* [Set exercise]
Beginning at the line containing "[3 frames are shown]" and continuing to the end of the records below, give each line again exactly as it stands, and only those lines.
• • • •
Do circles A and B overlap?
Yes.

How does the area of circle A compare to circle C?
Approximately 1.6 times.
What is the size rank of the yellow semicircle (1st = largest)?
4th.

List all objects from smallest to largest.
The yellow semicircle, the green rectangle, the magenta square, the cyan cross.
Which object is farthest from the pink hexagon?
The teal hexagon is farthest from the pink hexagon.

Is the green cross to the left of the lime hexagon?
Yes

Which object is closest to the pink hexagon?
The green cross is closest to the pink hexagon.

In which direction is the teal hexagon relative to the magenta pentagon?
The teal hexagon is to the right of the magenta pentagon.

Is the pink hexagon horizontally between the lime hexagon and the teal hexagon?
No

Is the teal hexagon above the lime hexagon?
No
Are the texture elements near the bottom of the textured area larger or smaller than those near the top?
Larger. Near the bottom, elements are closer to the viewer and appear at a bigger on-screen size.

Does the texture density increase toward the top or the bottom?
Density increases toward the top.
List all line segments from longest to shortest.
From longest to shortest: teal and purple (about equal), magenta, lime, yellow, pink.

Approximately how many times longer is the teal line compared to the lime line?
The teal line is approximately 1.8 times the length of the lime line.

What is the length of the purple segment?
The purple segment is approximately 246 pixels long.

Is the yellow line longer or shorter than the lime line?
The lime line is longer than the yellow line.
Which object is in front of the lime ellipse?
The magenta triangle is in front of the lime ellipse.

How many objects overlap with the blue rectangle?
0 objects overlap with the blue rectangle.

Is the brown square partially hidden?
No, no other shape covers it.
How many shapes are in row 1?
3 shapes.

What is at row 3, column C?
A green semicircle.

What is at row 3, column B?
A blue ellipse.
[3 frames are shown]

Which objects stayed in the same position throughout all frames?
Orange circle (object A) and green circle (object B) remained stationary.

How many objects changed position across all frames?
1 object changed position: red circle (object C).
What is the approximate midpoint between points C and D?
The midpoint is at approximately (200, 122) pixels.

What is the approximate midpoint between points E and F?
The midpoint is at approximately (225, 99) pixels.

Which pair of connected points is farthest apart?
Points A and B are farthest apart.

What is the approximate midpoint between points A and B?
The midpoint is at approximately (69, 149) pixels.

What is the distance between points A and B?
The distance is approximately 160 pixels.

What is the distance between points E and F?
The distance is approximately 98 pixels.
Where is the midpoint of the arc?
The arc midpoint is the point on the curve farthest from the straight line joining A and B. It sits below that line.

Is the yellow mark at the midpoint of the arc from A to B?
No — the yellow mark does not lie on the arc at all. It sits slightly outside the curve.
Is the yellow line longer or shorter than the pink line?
• • • •
* [Answer below]
[3 frames are shown]

Which objects stayed in the same position throughout all frames?
Orange circle (object A) and green circle (object B) remained stationary.

How many objects changed position across all frames?
1 object changed position: red circle (object C).
What is the approximate midpoint between points C and D?
The midpoint is at approximately (200, 122) pixels.

What is the approximate midpoint between points E and F?
The midpoint is at approximately (225, 99) pixels.

Which pair of connected points is farthest apart?
Points A and B are farthest apart.

What is the approximate midpoint between points A and B?
The midpoint is at approximately (69, 149) pixels.

What is the distance between points A and B?
The distance is approximately 160 pixels.

What is the distance between points E and F?
The distance is approximately 98 pixels.
Where is the midpoint of the arc?
The arc midpoint is the point on the curve farthest from the straight line joining A and B. It sits below that line.

Is the yellow mark at the midpoint of the arc from A to B?
No — the yellow mark does not lie on the arc at all. It sits slightly outside the curve.
Is the yellow line longer or shorter than the pink line?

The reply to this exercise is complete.